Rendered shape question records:

=-=-=-=-=

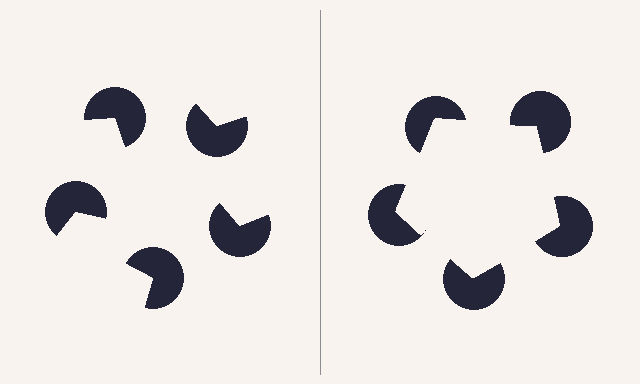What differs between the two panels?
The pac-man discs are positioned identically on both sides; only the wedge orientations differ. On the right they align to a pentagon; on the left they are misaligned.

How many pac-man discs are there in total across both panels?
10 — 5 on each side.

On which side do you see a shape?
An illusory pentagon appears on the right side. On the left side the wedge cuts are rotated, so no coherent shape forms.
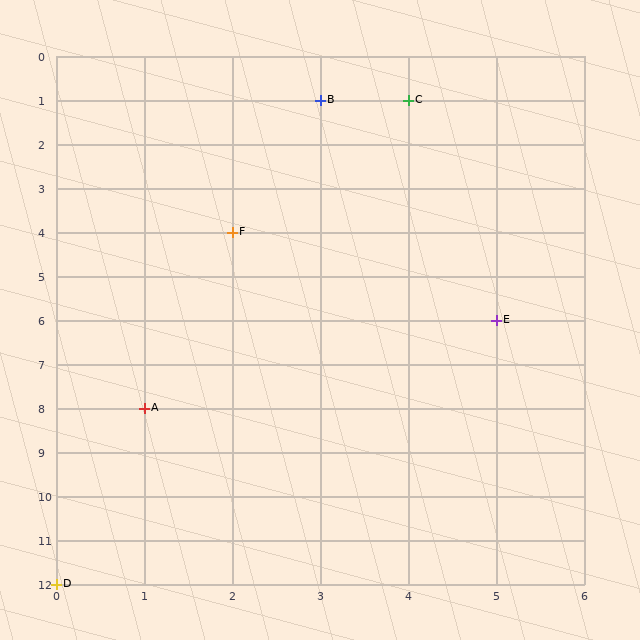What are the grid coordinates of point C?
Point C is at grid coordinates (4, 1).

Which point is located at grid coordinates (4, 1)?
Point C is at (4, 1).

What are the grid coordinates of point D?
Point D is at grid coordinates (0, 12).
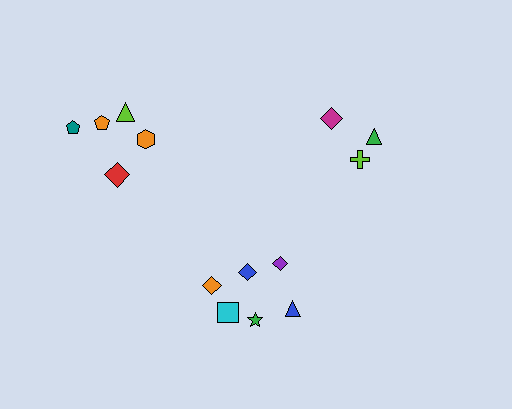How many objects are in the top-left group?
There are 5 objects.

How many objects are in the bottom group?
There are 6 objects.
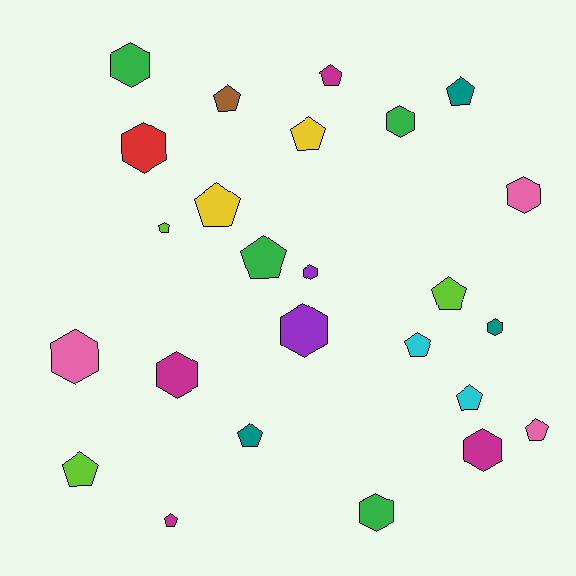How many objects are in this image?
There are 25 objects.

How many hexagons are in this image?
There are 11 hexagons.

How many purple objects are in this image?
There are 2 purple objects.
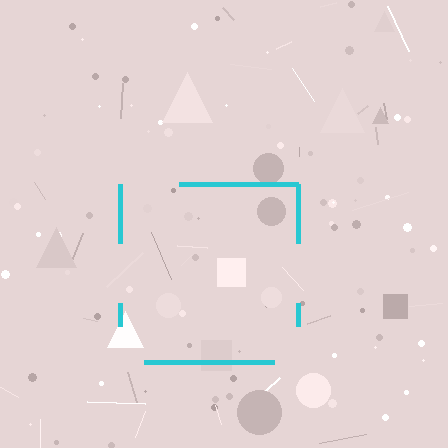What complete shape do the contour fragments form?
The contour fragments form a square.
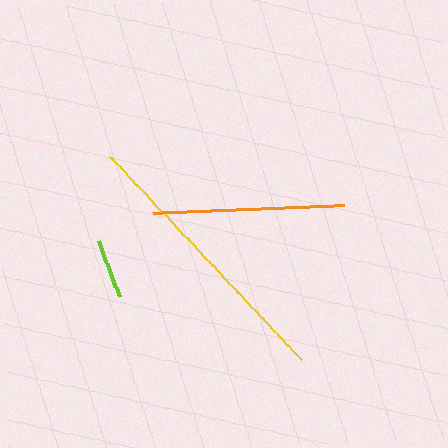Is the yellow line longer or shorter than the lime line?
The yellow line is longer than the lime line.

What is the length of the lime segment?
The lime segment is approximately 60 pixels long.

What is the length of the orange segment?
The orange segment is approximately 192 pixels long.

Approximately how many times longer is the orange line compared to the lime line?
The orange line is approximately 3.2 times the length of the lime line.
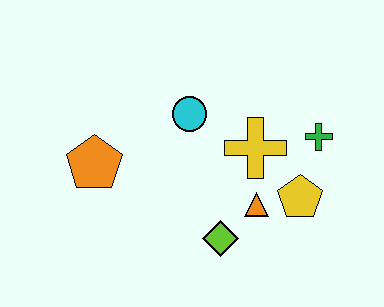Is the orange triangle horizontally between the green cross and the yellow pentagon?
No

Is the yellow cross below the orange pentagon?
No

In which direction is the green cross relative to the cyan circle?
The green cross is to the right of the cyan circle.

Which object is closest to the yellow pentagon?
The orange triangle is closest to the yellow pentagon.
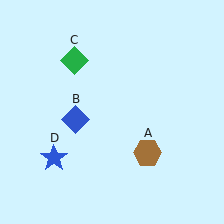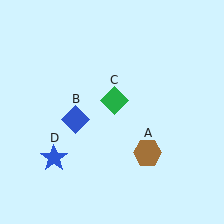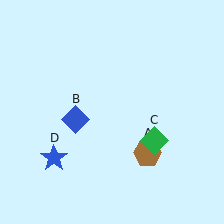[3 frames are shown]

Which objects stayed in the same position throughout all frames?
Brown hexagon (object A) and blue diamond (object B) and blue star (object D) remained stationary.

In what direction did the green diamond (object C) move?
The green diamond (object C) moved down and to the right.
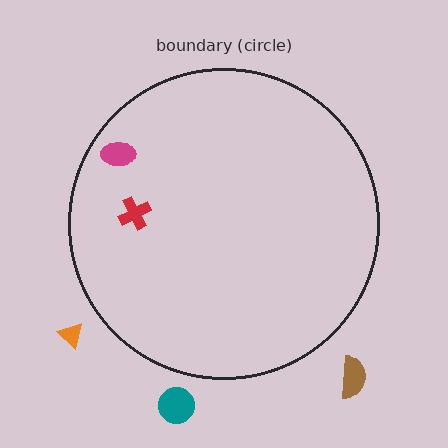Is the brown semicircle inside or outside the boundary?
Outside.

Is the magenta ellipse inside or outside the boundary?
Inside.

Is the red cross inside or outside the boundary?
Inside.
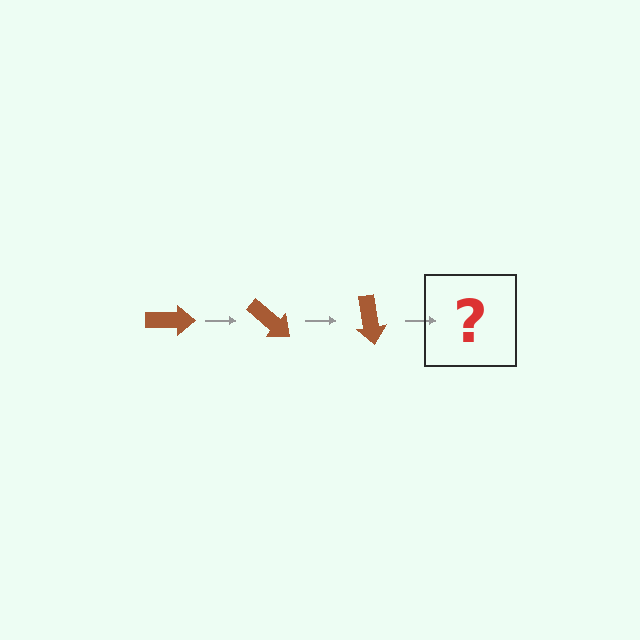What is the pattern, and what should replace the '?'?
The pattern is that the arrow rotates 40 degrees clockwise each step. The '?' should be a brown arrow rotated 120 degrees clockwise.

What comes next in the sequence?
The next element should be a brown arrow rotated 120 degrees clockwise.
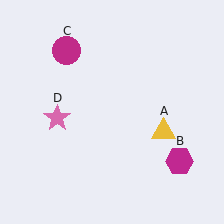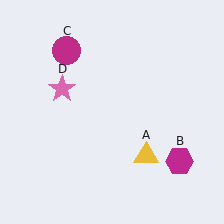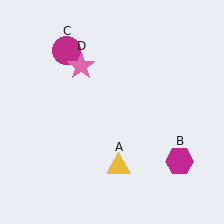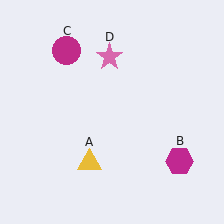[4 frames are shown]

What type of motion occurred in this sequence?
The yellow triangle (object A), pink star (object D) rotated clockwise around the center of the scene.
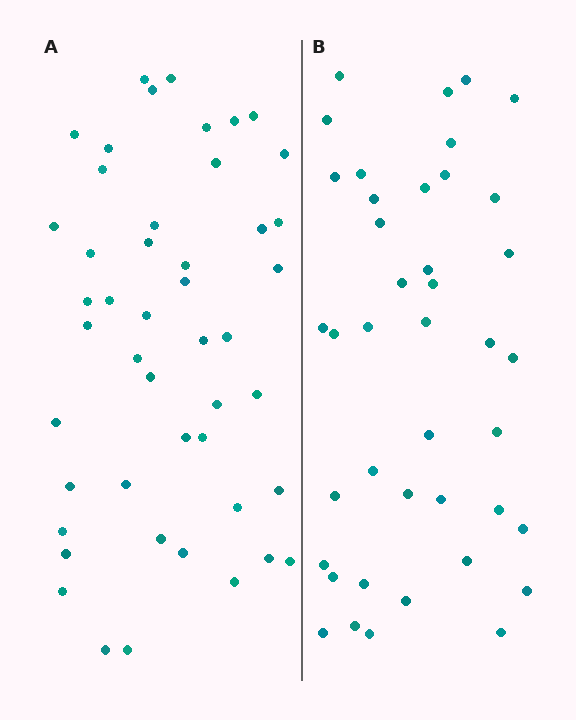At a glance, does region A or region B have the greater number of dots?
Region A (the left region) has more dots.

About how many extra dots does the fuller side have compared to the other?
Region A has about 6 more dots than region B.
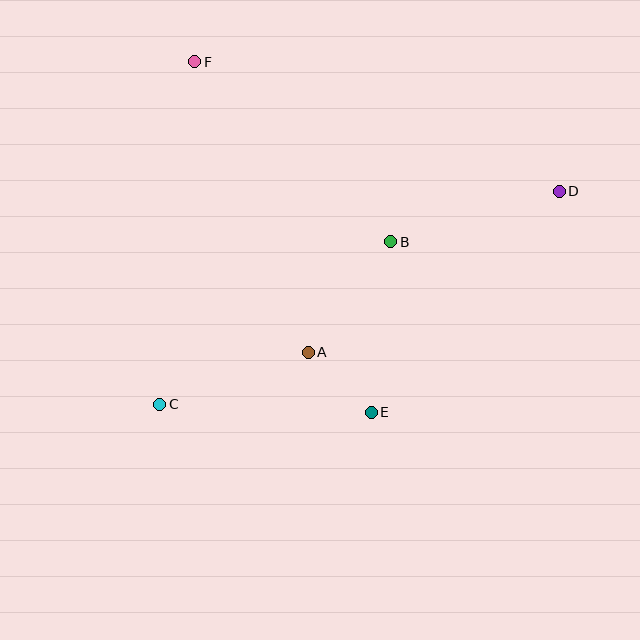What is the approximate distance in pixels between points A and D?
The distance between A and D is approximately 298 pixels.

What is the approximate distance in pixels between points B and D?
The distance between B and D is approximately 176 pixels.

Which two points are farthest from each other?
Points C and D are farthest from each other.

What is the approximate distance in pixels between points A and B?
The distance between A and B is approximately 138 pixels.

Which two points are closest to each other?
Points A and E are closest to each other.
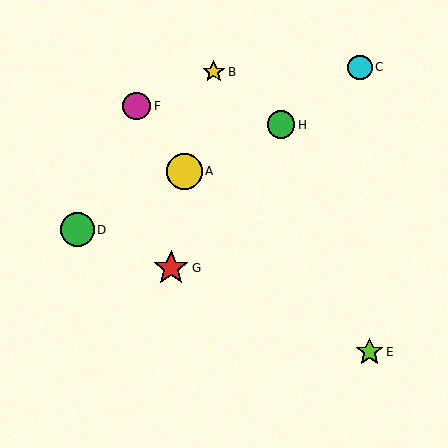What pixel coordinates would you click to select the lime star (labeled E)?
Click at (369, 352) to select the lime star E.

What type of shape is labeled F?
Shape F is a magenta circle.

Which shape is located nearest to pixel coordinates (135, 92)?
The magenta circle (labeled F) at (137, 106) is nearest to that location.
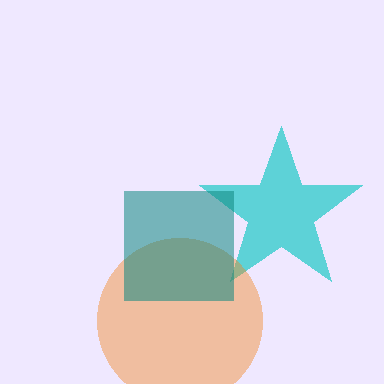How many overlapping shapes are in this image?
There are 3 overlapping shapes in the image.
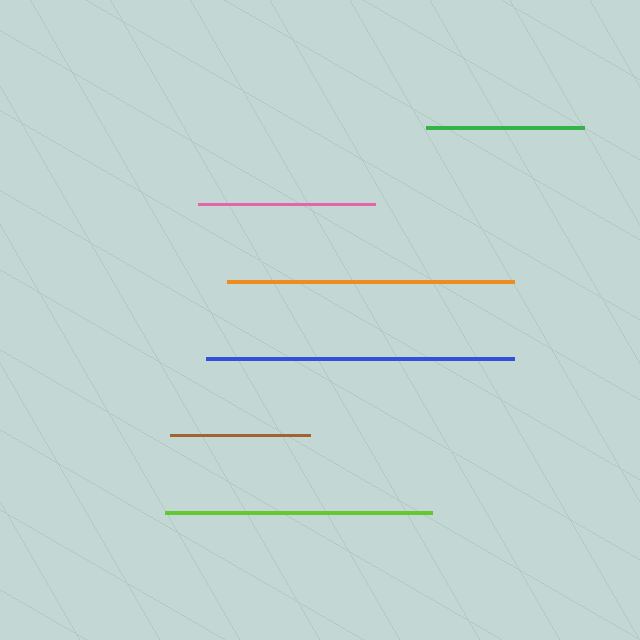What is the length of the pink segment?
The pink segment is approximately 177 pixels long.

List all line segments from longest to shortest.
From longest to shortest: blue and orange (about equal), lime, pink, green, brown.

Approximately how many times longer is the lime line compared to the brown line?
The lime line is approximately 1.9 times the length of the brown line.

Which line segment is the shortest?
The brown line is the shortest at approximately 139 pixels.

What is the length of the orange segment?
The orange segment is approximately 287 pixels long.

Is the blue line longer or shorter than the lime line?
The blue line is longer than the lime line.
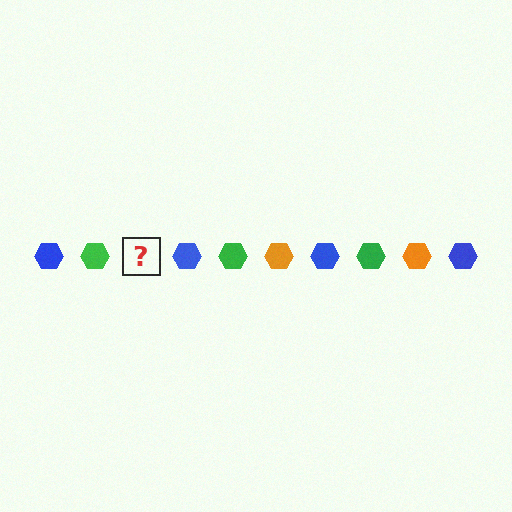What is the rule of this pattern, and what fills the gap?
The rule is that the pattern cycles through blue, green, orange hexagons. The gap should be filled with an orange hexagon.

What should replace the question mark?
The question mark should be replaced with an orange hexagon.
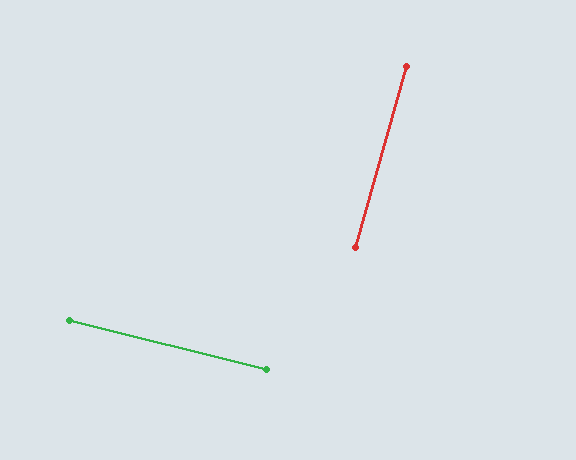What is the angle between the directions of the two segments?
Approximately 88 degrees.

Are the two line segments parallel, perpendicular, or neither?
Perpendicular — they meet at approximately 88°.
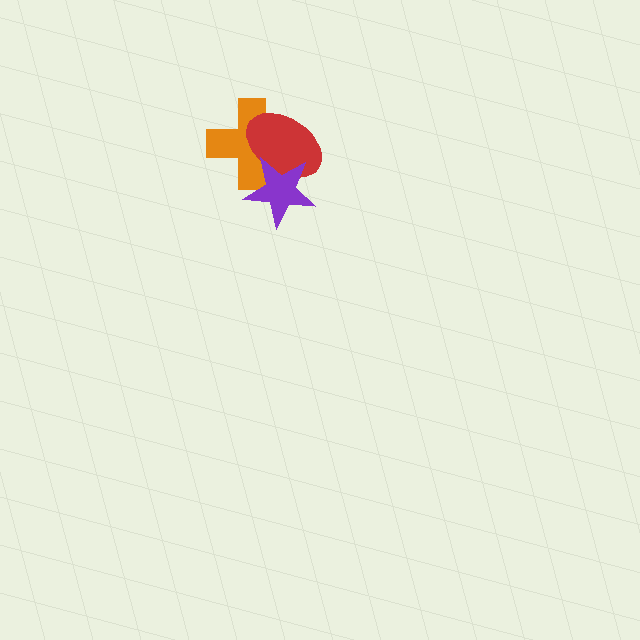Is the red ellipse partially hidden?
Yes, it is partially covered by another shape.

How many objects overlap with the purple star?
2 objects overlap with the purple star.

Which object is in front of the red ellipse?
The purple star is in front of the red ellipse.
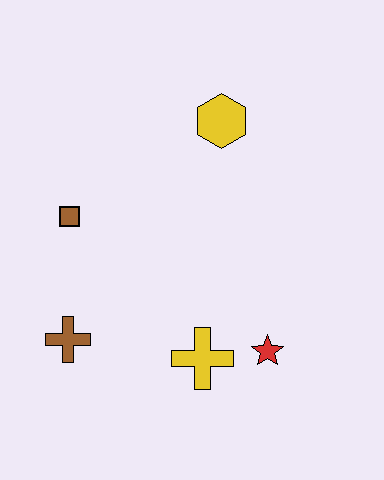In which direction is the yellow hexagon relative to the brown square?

=-=-=-=-=

**PROMPT**
Replicate the material above verbatim; images stay out of the copy.

**RESULT OF THIS EXERCISE**
What differs between the two panels?
The pac-man discs are positioned identically on both sides; only the wedge orientations differ. On the right they align to a pentagon; on the left they are misaligned.

How many pac-man discs are there in total across both panels?
10 — 5 on each side.

On which side do you see a shape?
An illusory pentagon appears on the right side. On the left side the wedge cuts are rotated, so no coherent shape forms.
What are the grid coordinates of point C?
Point C is at grid coordinates (4, 1).

Which point is located at grid coordinates (4, 1)?
Point C is at (4, 1).

What are the grid coordinates of point D?
Point D is at grid coordinates (0, 12).
How many objects are in the top-left group?
There are 5 objects.

How many objects are in the bottom group?
There are 6 objects.
How many objects are in this image?
There are 25 objects.

How many hexagons are in this image?
There are 11 hexagons.

How many purple objects are in this image?
There are 2 purple objects.
What complete shape do the contour fragments form?
The contour fragments form a square.
Is the yellow line longer or shorter than the lime line?
The yellow line is longer than the lime line.

What is the length of the lime segment?
The lime segment is approximately 60 pixels long.

What is the length of the orange segment?
The orange segment is approximately 192 pixels long.

Approximately how many times longer is the orange line compared to the lime line?
The orange line is approximately 3.2 times the length of the lime line.
Is the orange triangle horizontally between the green cross and the yellow pentagon?
No

Is the yellow cross below the orange pentagon?
No

In which direction is the green cross relative to the cyan circle?
The green cross is to the right of the cyan circle.

Which object is closest to the yellow pentagon?
The orange triangle is closest to the yellow pentagon.
[3 frames are shown]

Which objects stayed in the same position throughout all frames?
Brown hexagon (object A) and blue diamond (object B) and blue star (object D) remained stationary.

In what direction did the green diamond (object C) move?
The green diamond (object C) moved down and to the right.
Is the brown semicircle inside or outside the boundary?
Outside.

Is the magenta ellipse inside or outside the boundary?
Inside.

Is the red cross inside or outside the boundary?
Inside.
What is the pattern, and what should replace the '?'?
The pattern is that the arrow rotates 40 degrees clockwise each step. The '?' should be a brown arrow rotated 120 degrees clockwise.

What comes next in the sequence?
The next element should be a brown arrow rotated 120 degrees clockwise.
[4 frames are shown]

What type of motion occurred in this sequence?
The yellow triangle (object A), pink star (object D) rotated clockwise around the center of the scene.
At a glance, does region A or region B have the greater number of dots?
Region A (the left region) has more dots.

About how many extra dots does the fuller side have compared to the other?
Region A has about 6 more dots than region B.
What is the approximate distance in pixels between points A and D?
The distance between A and D is approximately 298 pixels.

What is the approximate distance in pixels between points B and D?
The distance between B and D is approximately 176 pixels.

Which two points are farthest from each other?
Points C and D are farthest from each other.

What is the approximate distance in pixels between points A and B?
The distance between A and B is approximately 138 pixels.

Which two points are closest to each other?
Points A and E are closest to each other.
What pixel coordinates would you click to select the lime star (labeled E)?
Click at (369, 352) to select the lime star E.

What type of shape is labeled F?
Shape F is a magenta circle.

Which shape is located nearest to pixel coordinates (135, 92)?
The magenta circle (labeled F) at (137, 106) is nearest to that location.
How many overlapping shapes are in this image?
There are 3 overlapping shapes in the image.
What is the length of the pink segment?
The pink segment is approximately 177 pixels long.

List all line segments from longest to shortest.
From longest to shortest: blue and orange (about equal), lime, pink, green, brown.

Approximately how many times longer is the lime line compared to the brown line?
The lime line is approximately 1.9 times the length of the brown line.

Which line segment is the shortest?
The brown line is the shortest at approximately 139 pixels.

What is the length of the orange segment?
The orange segment is approximately 287 pixels long.

Is the blue line longer or shorter than the lime line?
The blue line is longer than the lime line.
What is the rule of this pattern, and what fills the gap?
The rule is that the pattern cycles through blue, green, orange hexagons. The gap should be filled with an orange hexagon.

What should replace the question mark?
The question mark should be replaced with an orange hexagon.
What is the angle between the directions of the two segments?
Approximately 88 degrees.

Are the two line segments parallel, perpendicular, or neither?
Perpendicular — they meet at approximately 88°.
Is the red ellipse partially hidden?
Yes, it is partially covered by another shape.

How many objects overlap with the purple star?
2 objects overlap with the purple star.

Which object is in front of the red ellipse?
The purple star is in front of the red ellipse.
In which direction is the yellow hexagon relative to the brown square?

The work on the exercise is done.